GOAL:
Transcribe every entry word for word, but skip the images.

STORED ROWS:
[BEGIN]

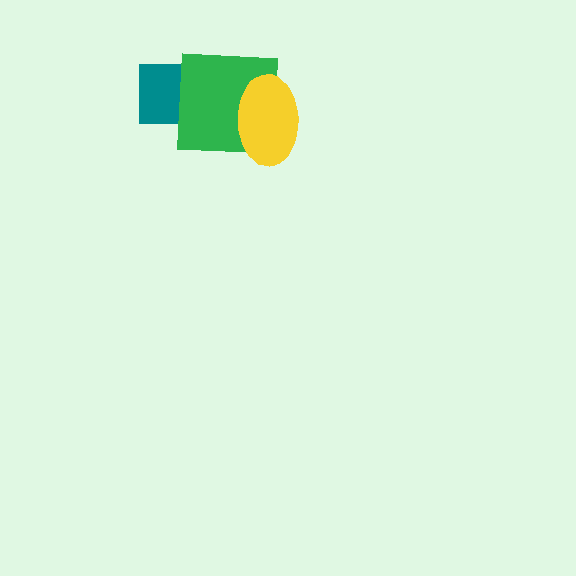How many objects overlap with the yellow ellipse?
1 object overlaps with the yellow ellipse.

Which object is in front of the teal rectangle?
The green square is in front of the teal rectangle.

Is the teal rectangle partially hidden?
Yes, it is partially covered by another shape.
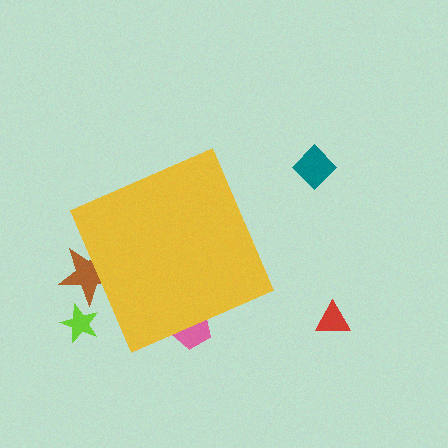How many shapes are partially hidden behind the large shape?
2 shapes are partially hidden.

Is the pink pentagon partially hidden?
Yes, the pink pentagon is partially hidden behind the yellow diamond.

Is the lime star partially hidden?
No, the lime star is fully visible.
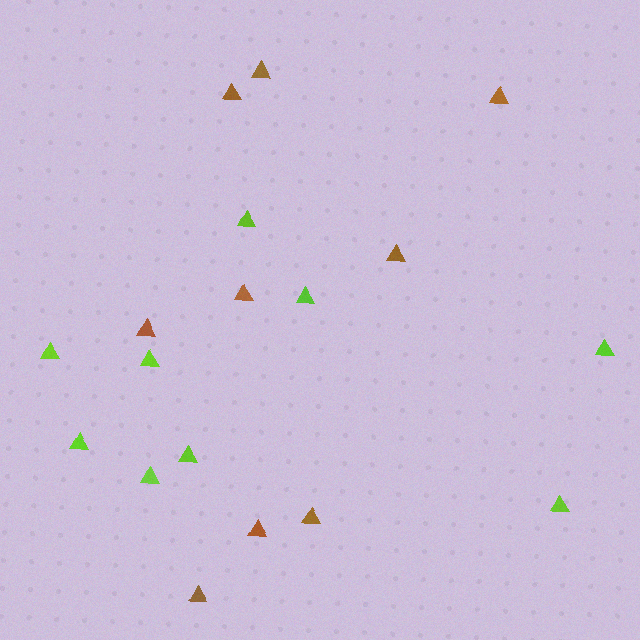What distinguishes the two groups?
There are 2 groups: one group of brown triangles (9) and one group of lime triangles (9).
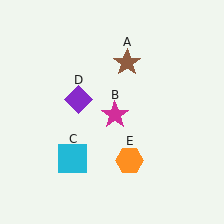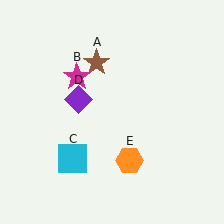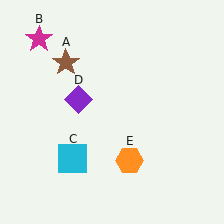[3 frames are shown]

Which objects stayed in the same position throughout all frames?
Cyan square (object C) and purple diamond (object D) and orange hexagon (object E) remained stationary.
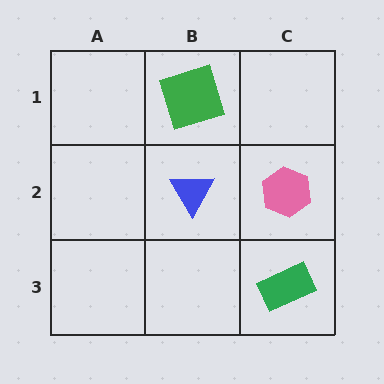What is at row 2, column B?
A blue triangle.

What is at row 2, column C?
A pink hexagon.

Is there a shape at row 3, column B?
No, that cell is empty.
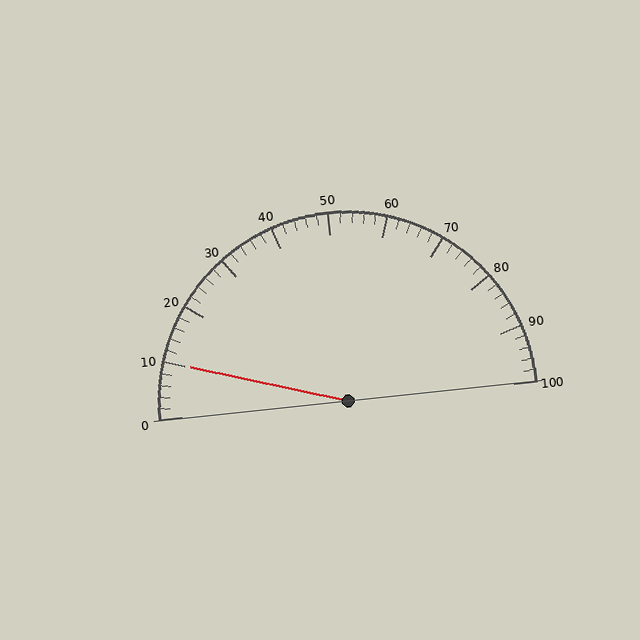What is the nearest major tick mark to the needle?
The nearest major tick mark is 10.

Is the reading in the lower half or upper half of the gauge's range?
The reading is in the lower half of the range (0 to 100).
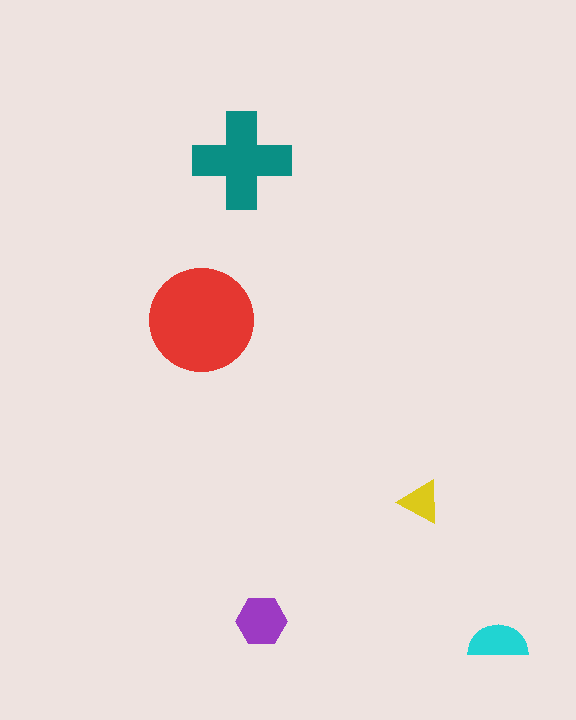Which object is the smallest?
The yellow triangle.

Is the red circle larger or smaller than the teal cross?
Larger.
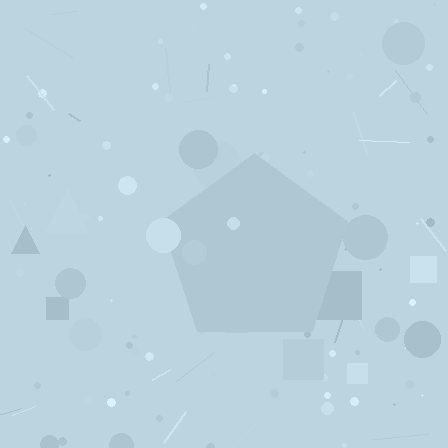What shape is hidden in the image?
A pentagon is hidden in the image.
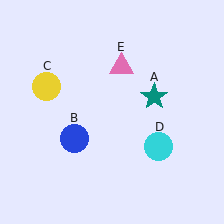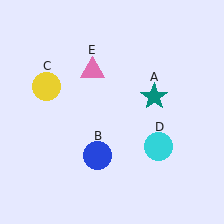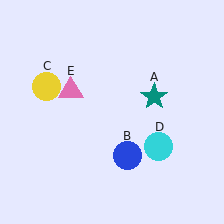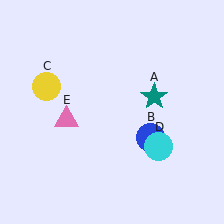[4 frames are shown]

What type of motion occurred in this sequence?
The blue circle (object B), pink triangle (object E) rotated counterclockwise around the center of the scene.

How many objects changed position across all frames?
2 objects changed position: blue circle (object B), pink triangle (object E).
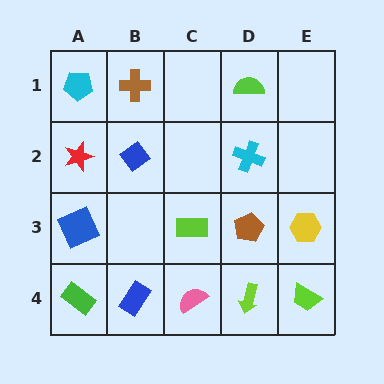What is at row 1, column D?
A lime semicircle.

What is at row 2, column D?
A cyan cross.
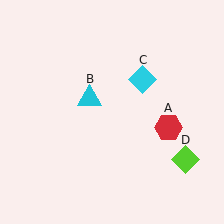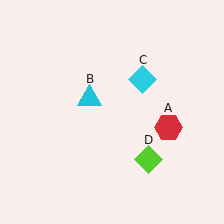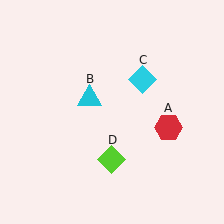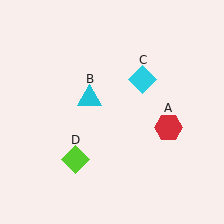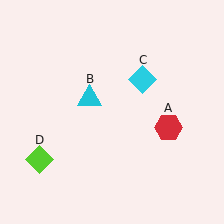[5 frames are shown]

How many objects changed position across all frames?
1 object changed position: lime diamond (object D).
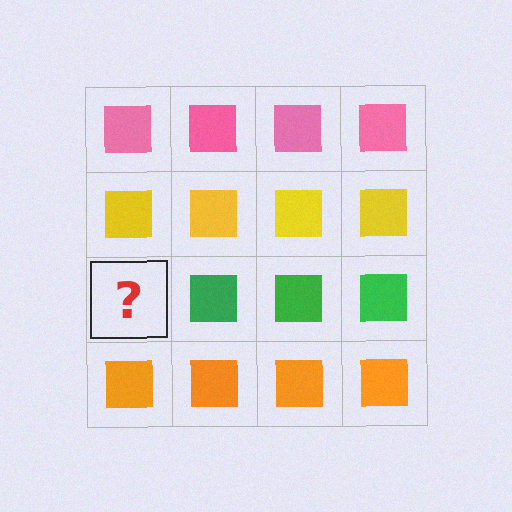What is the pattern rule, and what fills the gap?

[END]

CORRECT OUTPUT:
How many objects overlap with the yellow ellipse?
1 object overlaps with the yellow ellipse.

Which object is in front of the teal rectangle?
The green square is in front of the teal rectangle.

Is the teal rectangle partially hidden?
Yes, it is partially covered by another shape.
How many shapes are partially hidden behind the large shape?
2 shapes are partially hidden.

Is the pink pentagon partially hidden?
Yes, the pink pentagon is partially hidden behind the yellow diamond.

Is the lime star partially hidden?
No, the lime star is fully visible.
What distinguishes the two groups?
There are 2 groups: one group of brown triangles (9) and one group of lime triangles (9).
[3 frames are shown]

Which objects stayed in the same position throughout all frames?
Cyan square (object C) and purple diamond (object D) and orange hexagon (object E) remained stationary.
What is at row 2, column B?
A blue triangle.

What is at row 2, column C?
A pink hexagon.

Is there a shape at row 3, column B?
No, that cell is empty.
What is the nearest major tick mark to the needle?
The nearest major tick mark is 10.

Is the reading in the lower half or upper half of the gauge's range?
The reading is in the lower half of the range (0 to 100).
Which object is the smallest?
The yellow triangle.

Is the red circle larger or smaller than the teal cross?
Larger.
What shape is hidden in the image?
A pentagon is hidden in the image.
[4 frames are shown]

What type of motion occurred in this sequence?
The blue circle (object B), pink triangle (object E) rotated counterclockwise around the center of the scene.

How many objects changed position across all frames?
2 objects changed position: blue circle (object B), pink triangle (object E).
What is at row 1, column D?
A lime semicircle.

What is at row 2, column D?
A cyan cross.
[5 frames are shown]

How many objects changed position across all frames?
1 object changed position: lime diamond (object D).
What is the pattern rule, and what fills the gap?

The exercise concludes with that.